YOUR INSTRUCTIONS: Only the lines from the one containing "How many shapes are in the top-left region?" through the end of the entries should be returned, exactly as they are, with the pictures omitted.

RECORD SET:
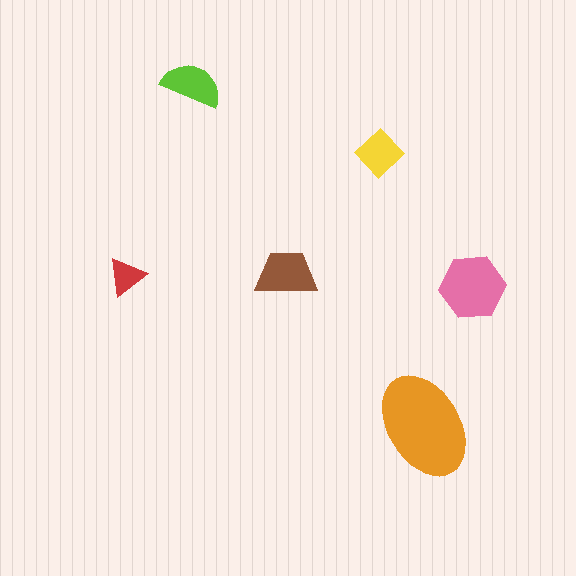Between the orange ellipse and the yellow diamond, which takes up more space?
The orange ellipse.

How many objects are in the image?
There are 6 objects in the image.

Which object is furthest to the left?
The red triangle is leftmost.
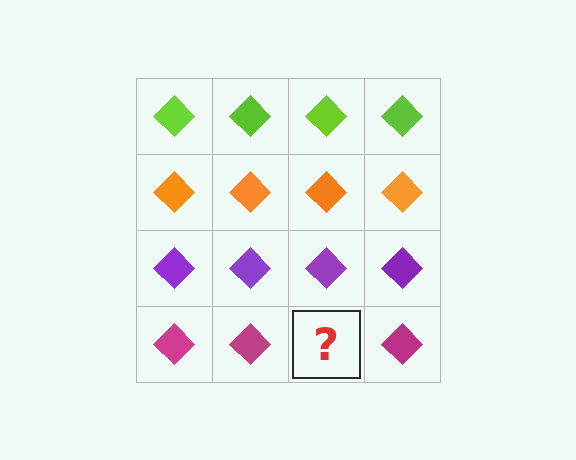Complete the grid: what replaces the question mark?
The question mark should be replaced with a magenta diamond.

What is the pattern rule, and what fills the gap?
The rule is that each row has a consistent color. The gap should be filled with a magenta diamond.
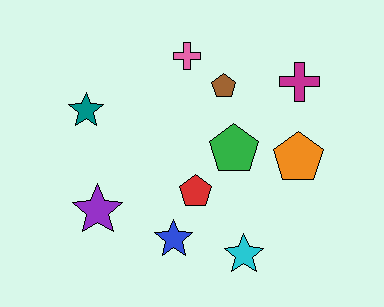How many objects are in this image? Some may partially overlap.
There are 10 objects.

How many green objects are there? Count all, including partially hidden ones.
There is 1 green object.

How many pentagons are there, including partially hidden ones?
There are 4 pentagons.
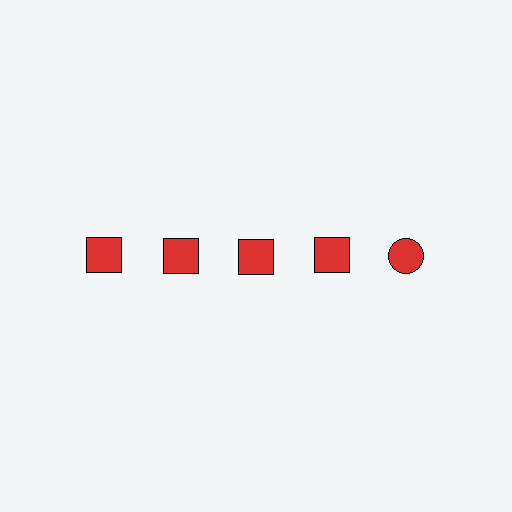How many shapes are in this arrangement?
There are 5 shapes arranged in a grid pattern.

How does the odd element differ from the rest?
It has a different shape: circle instead of square.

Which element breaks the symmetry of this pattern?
The red circle in the top row, rightmost column breaks the symmetry. All other shapes are red squares.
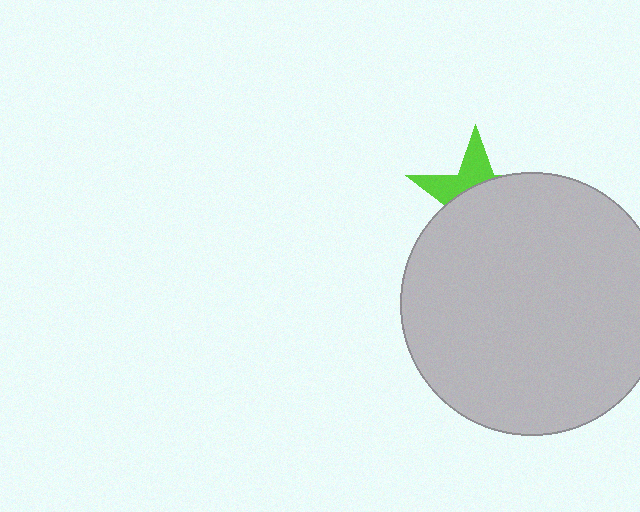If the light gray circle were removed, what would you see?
You would see the complete lime star.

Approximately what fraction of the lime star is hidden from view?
Roughly 66% of the lime star is hidden behind the light gray circle.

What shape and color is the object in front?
The object in front is a light gray circle.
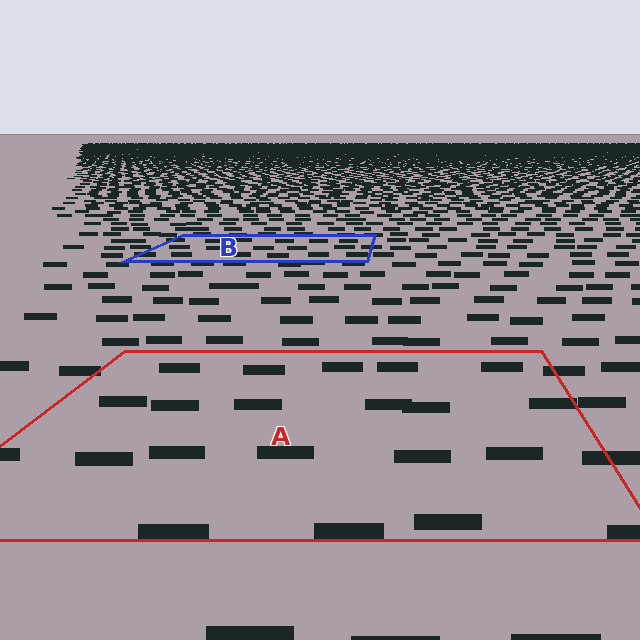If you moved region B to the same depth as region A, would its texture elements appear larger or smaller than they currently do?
They would appear larger. At a closer depth, the same texture elements are projected at a bigger on-screen size.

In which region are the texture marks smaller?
The texture marks are smaller in region B, because it is farther away.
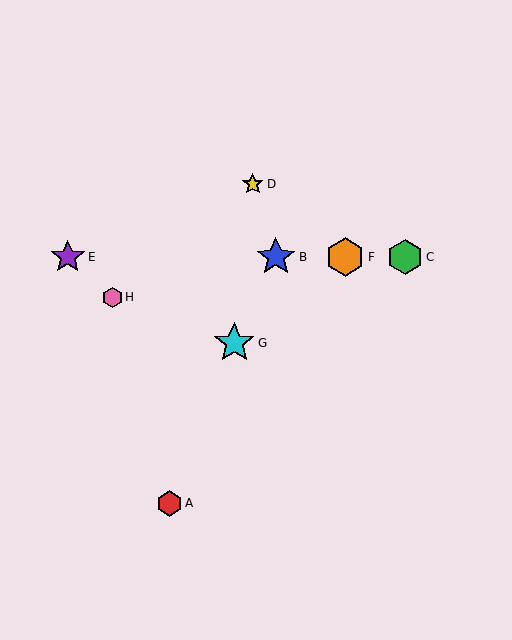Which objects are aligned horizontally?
Objects B, C, E, F are aligned horizontally.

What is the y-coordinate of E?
Object E is at y≈257.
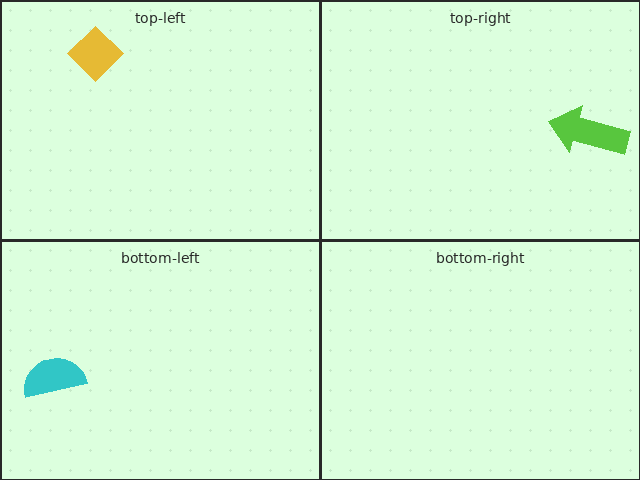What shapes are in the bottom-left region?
The cyan semicircle.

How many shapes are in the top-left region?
1.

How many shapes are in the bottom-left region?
1.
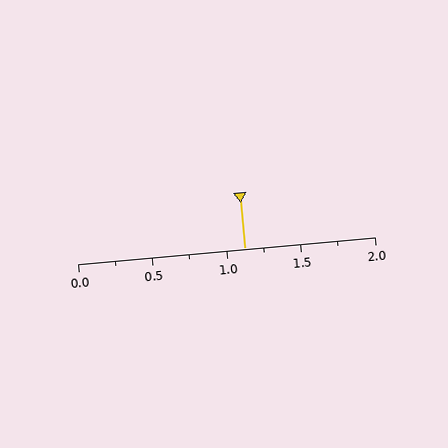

SOLUTION TO THE PROBLEM:
How many shapes are in the top-left region?
1.

How many shapes are in the bottom-left region?
1.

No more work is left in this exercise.